Data listing ->
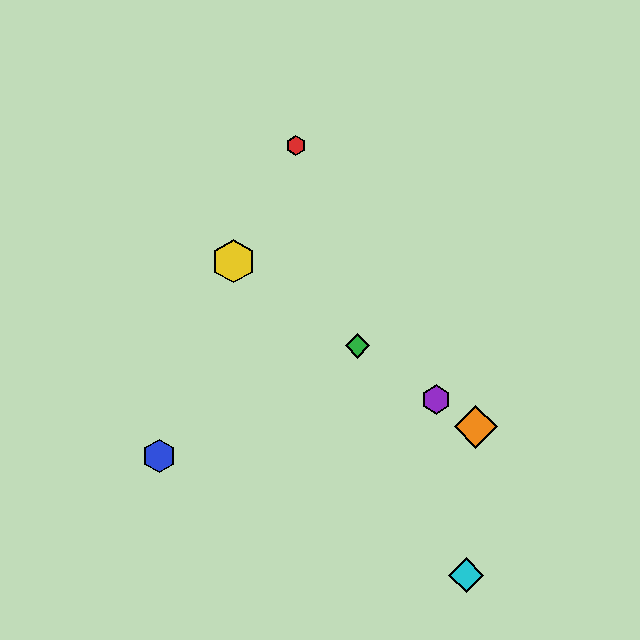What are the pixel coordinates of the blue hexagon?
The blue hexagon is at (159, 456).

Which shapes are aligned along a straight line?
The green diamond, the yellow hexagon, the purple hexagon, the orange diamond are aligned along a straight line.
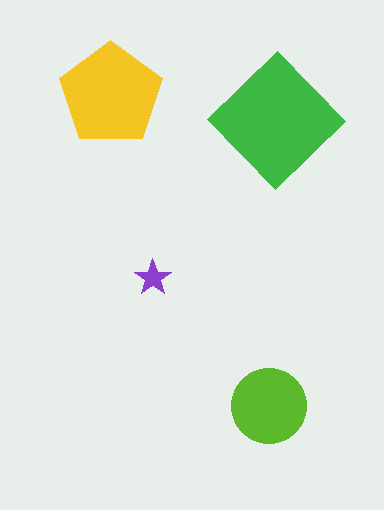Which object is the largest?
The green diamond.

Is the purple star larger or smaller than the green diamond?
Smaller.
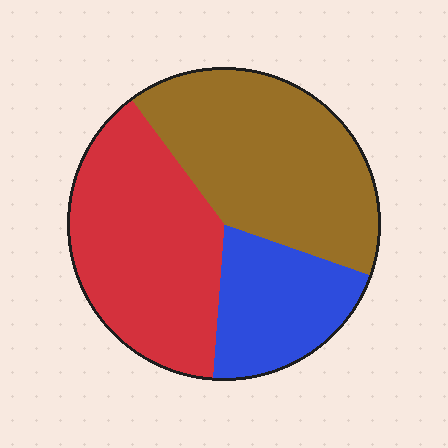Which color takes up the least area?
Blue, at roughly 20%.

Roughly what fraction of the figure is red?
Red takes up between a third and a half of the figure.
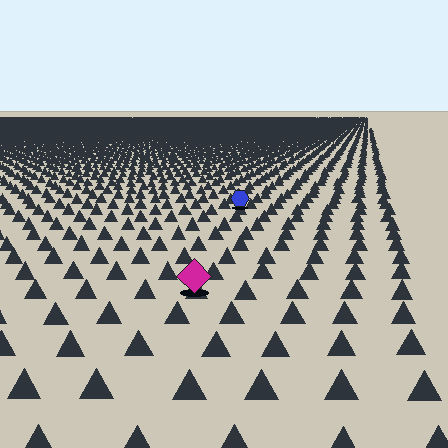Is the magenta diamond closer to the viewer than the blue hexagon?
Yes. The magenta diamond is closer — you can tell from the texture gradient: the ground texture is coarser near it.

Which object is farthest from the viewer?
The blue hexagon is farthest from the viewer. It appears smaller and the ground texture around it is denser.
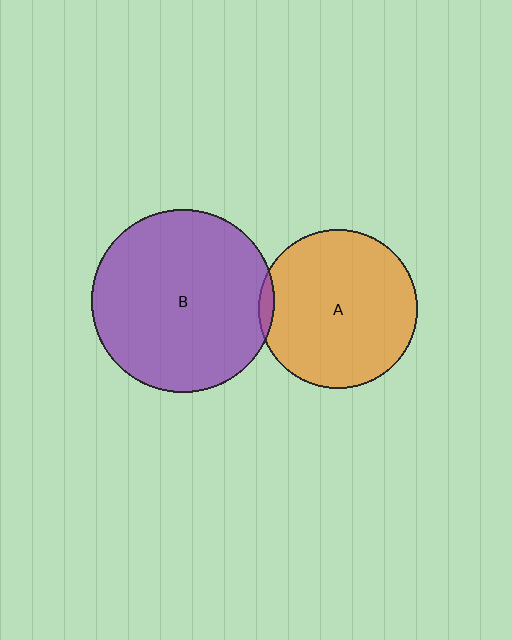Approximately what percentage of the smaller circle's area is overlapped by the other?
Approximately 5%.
---
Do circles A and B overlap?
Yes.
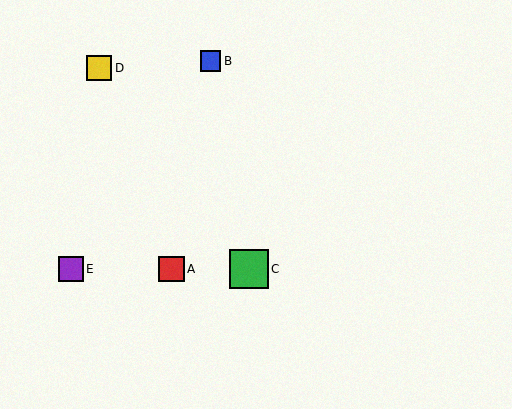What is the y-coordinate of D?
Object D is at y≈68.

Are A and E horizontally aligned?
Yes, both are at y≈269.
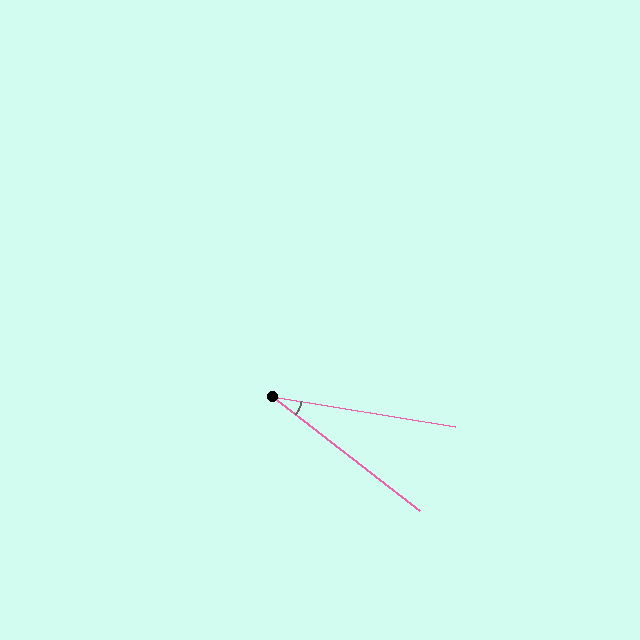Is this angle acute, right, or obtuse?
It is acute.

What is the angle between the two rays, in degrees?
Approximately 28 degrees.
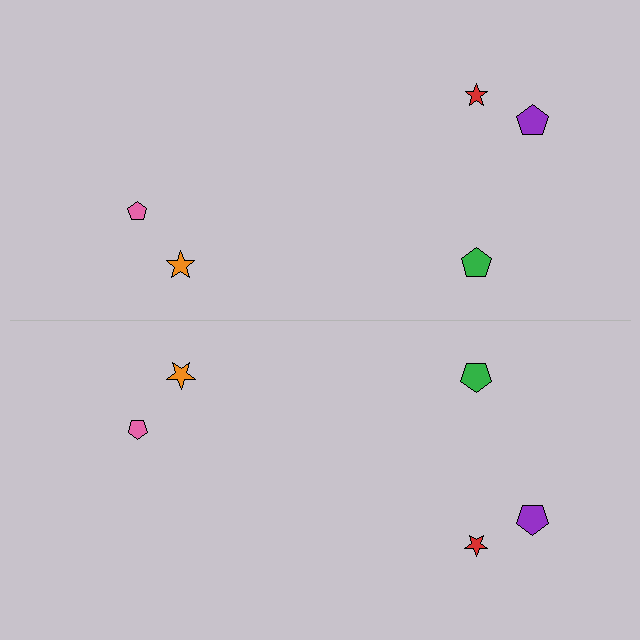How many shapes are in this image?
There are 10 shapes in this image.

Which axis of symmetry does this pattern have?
---
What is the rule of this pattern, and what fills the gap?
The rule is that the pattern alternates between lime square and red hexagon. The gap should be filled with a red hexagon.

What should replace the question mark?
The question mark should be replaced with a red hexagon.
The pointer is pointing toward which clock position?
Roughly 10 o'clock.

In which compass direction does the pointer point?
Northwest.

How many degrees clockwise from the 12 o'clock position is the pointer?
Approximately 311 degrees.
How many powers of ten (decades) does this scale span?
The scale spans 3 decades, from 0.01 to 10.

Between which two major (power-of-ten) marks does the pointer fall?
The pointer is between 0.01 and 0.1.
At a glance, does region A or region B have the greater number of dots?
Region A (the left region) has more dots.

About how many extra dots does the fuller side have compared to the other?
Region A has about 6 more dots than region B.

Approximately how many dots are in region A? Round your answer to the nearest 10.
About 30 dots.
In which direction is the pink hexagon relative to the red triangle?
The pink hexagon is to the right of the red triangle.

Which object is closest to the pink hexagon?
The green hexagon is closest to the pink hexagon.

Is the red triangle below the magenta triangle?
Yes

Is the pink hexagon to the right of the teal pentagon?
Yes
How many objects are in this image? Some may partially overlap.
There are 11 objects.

Task to complete -> Output nothing except the lines from the one containing "What is the angle" through the one containing "Which axis of", both kept, with the pictures removed.

Solved exercise ->
What is the angle between the two rays, in degrees?
Approximately 28 degrees.
How many shapes are in this image?
There are 10 shapes in this image.

Which axis of symmetry does this pattern have?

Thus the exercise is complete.